Data extracted from a collection:
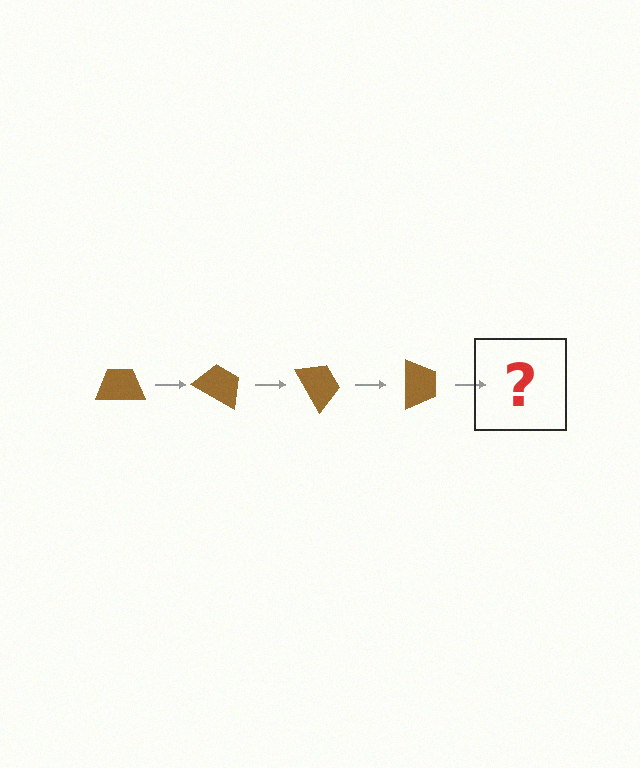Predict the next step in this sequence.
The next step is a brown trapezoid rotated 120 degrees clockwise.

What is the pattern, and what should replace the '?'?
The pattern is that the trapezoid rotates 30 degrees clockwise each step. The '?' should be a brown trapezoid rotated 120 degrees clockwise.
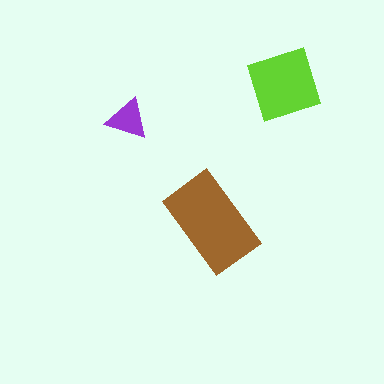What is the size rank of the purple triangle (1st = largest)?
3rd.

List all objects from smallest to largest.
The purple triangle, the lime diamond, the brown rectangle.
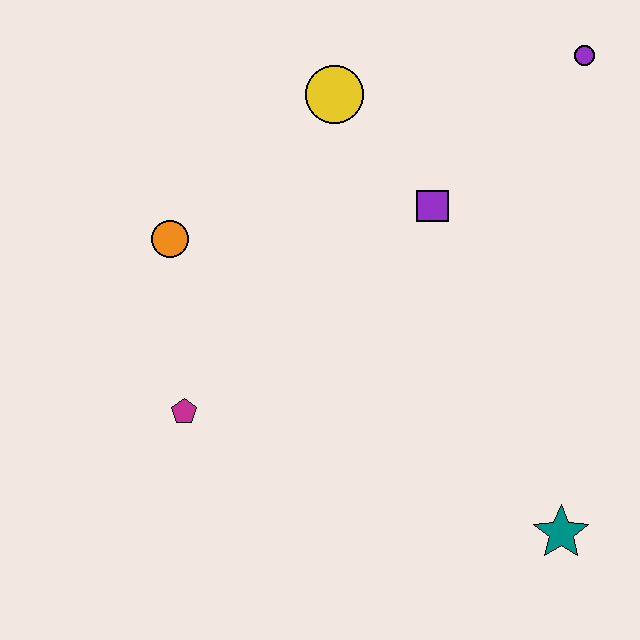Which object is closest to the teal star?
The purple square is closest to the teal star.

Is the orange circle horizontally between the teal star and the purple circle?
No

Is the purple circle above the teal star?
Yes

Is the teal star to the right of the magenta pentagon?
Yes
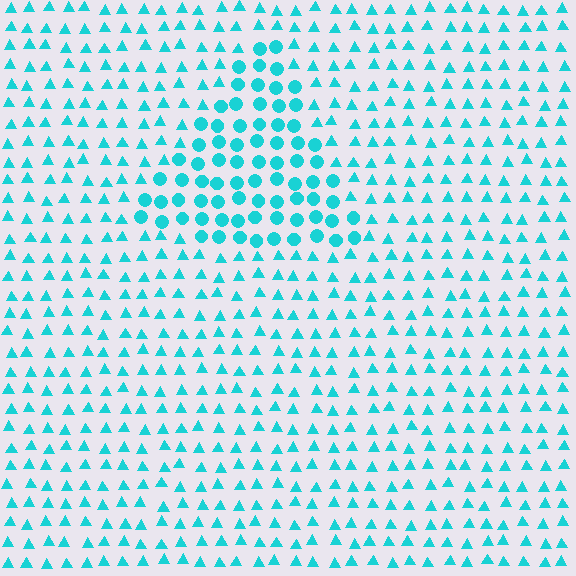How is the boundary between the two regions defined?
The boundary is defined by a change in element shape: circles inside vs. triangles outside. All elements share the same color and spacing.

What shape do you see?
I see a triangle.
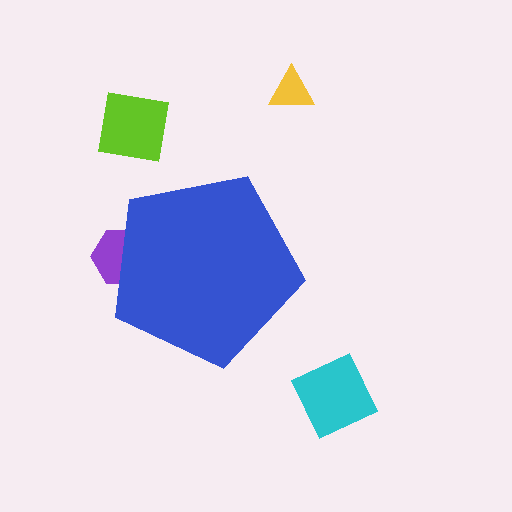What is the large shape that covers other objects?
A blue pentagon.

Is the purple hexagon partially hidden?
Yes, the purple hexagon is partially hidden behind the blue pentagon.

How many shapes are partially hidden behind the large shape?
1 shape is partially hidden.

» EXERCISE DETAILS: Find the line that contains "How many shapes" in the listing above. Retype it and every line after it up to the last, exactly, and nothing else.

» TASK SOLUTION:
How many shapes are partially hidden behind the large shape?
1 shape is partially hidden.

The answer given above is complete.